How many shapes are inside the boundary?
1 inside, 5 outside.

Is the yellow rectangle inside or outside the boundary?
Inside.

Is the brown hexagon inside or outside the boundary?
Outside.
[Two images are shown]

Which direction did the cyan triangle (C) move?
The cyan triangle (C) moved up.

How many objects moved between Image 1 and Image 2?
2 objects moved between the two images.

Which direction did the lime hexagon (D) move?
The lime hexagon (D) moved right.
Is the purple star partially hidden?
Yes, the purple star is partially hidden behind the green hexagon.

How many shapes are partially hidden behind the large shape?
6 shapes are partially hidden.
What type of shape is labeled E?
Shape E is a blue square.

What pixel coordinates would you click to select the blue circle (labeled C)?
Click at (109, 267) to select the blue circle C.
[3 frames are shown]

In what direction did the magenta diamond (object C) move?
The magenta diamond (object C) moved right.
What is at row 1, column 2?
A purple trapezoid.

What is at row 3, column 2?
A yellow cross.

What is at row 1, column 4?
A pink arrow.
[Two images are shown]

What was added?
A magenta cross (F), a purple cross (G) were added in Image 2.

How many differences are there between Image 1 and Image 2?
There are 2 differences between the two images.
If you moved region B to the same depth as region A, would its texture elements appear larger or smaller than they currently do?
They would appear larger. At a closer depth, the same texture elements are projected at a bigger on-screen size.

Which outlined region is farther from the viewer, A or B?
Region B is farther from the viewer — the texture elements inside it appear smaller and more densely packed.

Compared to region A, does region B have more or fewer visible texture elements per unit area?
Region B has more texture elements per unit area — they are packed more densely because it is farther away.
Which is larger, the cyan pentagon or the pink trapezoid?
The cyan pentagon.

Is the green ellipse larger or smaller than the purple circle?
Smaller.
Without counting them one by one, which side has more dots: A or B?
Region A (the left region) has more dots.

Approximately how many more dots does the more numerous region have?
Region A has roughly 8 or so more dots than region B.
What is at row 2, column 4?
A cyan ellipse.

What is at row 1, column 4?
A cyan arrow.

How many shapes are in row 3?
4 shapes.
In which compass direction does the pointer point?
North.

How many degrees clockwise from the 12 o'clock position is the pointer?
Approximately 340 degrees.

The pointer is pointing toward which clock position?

○ ○ ○ ○ ○ ○ ○

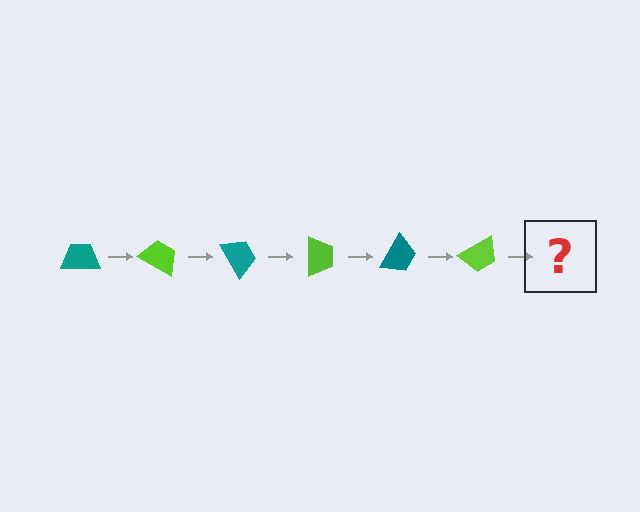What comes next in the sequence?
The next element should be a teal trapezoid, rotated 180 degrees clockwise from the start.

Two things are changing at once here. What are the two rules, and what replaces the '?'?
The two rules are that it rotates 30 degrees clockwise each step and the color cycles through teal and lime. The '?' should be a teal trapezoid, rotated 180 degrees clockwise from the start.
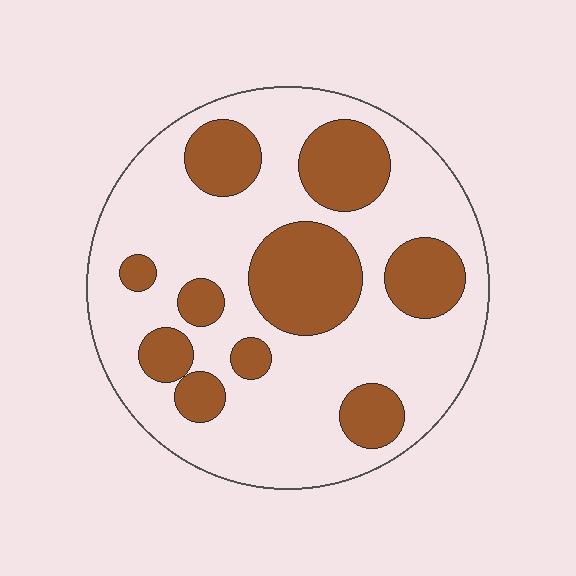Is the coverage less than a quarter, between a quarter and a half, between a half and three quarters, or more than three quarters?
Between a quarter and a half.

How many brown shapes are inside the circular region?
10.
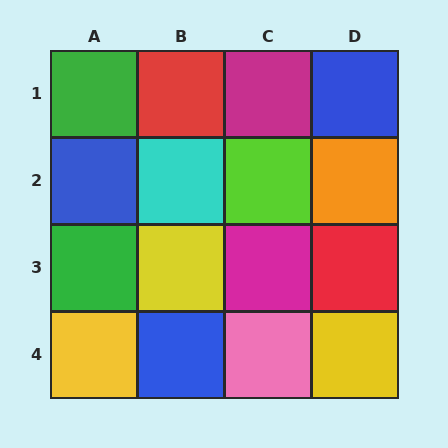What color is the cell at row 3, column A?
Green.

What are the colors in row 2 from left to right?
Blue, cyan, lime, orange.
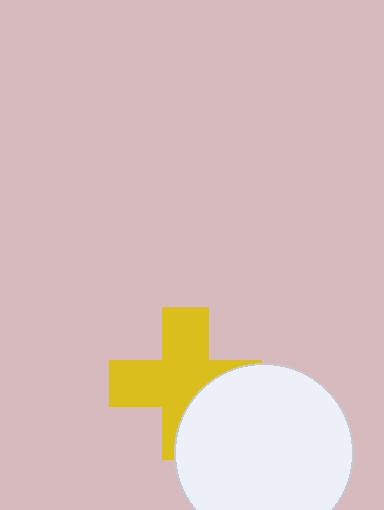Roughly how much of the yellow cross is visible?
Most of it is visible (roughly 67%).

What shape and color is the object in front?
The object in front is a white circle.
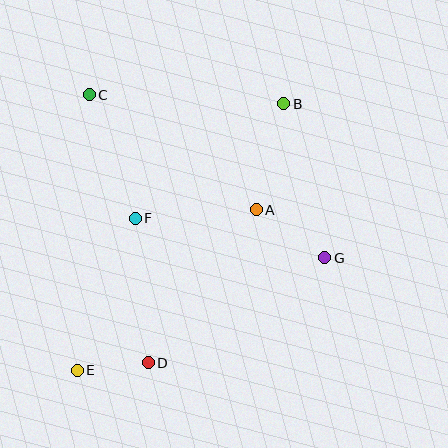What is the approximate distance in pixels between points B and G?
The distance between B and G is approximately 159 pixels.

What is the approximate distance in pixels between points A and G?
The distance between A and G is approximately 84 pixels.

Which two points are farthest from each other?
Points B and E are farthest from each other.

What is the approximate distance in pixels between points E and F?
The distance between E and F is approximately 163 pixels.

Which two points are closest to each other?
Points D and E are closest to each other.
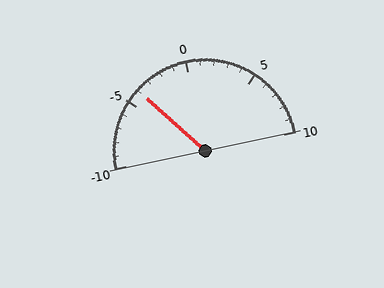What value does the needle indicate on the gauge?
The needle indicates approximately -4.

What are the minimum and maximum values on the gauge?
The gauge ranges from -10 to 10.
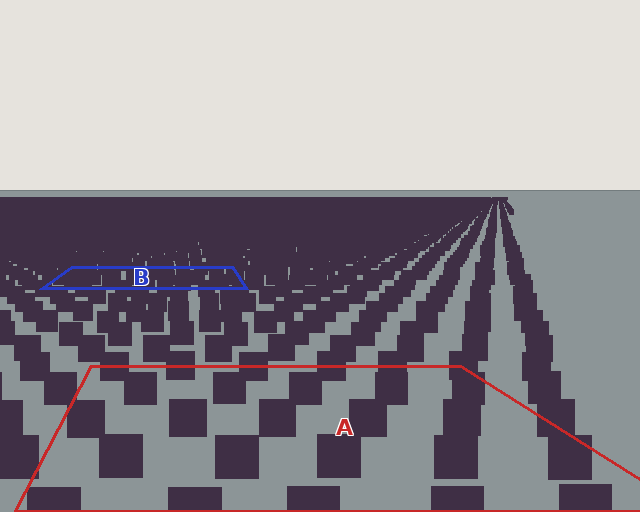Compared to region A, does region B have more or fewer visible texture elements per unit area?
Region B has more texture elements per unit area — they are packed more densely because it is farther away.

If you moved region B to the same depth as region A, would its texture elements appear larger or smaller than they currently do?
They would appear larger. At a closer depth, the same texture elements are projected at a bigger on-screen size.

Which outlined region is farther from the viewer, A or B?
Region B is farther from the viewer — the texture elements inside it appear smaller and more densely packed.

○ ○ ○ ○ ○ ○ ○

What to do
Quote word for word every line from the one that has "How many degrees" through the one that has "The pointer is".

Response to the task
How many degrees clockwise from the 12 o'clock position is the pointer?
Approximately 340 degrees.

The pointer is pointing toward which clock position?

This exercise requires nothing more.